━━━━━ MATERIAL FOR THIS TASK ━━━━━
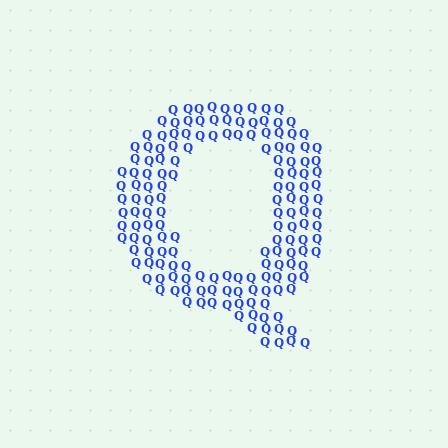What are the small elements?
The small elements are letter Q's.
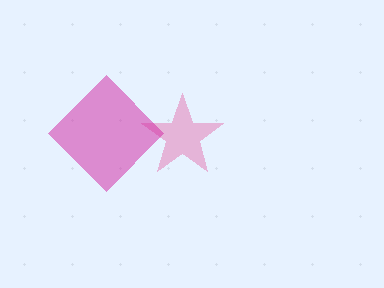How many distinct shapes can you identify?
There are 2 distinct shapes: a pink star, a magenta diamond.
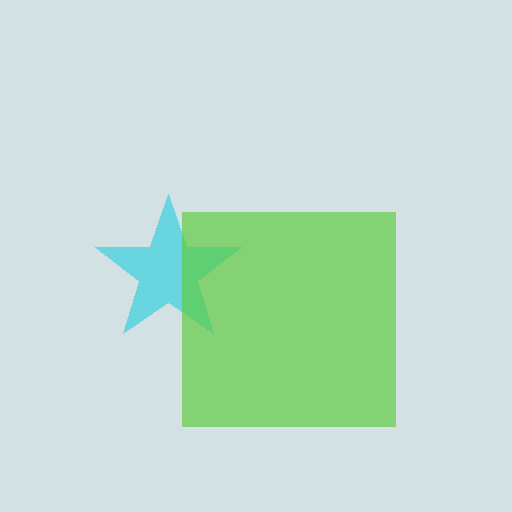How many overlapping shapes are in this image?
There are 2 overlapping shapes in the image.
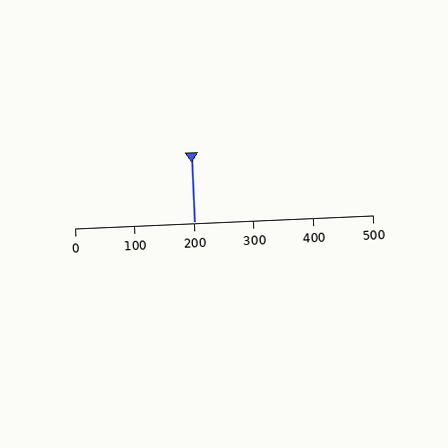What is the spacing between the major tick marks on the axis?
The major ticks are spaced 100 apart.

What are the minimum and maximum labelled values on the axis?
The axis runs from 0 to 500.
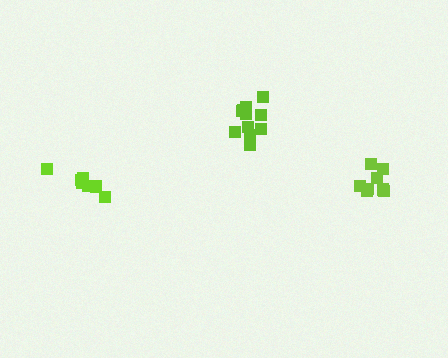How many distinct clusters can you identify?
There are 3 distinct clusters.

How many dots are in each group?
Group 1: 7 dots, Group 2: 8 dots, Group 3: 11 dots (26 total).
━━━━━
• [WHAT YOU NEED TO DO]: Take the line containing "How many overlapping" and every line after it through the end of the data, and write them out exactly, with no pictures.

• [WRITTEN ANSWER]:
How many overlapping shapes are in this image?
There are 2 overlapping shapes in the image.
What is the spacing between the major tick marks on the axis?
The major ticks are spaced 100 apart.

What are the minimum and maximum labelled values on the axis?
The axis runs from 0 to 500.
How many distinct clusters can you identify?
There are 3 distinct clusters.

How many dots are in each group?
Group 1: 7 dots, Group 2: 8 dots, Group 3: 11 dots (26 total).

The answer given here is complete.